> [TASK TO COMPLETE]: Retype the line in which "In which direction" appears, then every line after it until the records end. Leave out the pictures.

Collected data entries
* * * * * * *
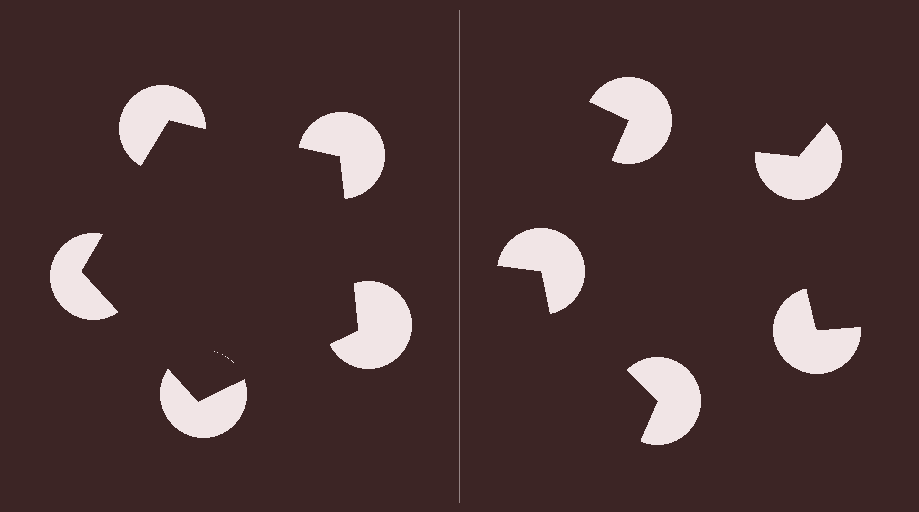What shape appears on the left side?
An illusory pentagon.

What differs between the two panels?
The pac-man discs are positioned identically on both sides; only the wedge orientations differ. On the left they align to a pentagon; on the right they are misaligned.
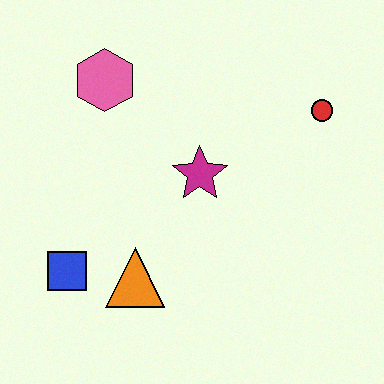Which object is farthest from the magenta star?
The blue square is farthest from the magenta star.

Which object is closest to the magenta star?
The orange triangle is closest to the magenta star.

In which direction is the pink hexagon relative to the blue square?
The pink hexagon is above the blue square.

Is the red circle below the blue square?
No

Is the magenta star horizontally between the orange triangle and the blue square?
No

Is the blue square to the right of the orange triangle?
No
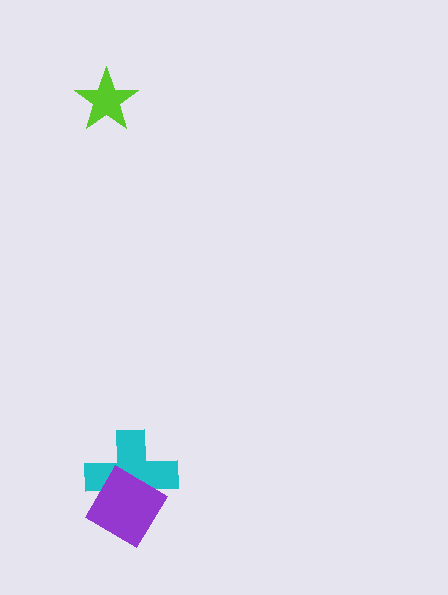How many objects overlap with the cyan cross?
* * * * * * *
> [RESPONSE BELOW]:
In which direction is the pink hexagon relative to the blue square?
The pink hexagon is above the blue square.

Is the red circle below the blue square?
No

Is the magenta star horizontally between the orange triangle and the blue square?
No

Is the blue square to the right of the orange triangle?
No
How many objects overlap with the cyan cross?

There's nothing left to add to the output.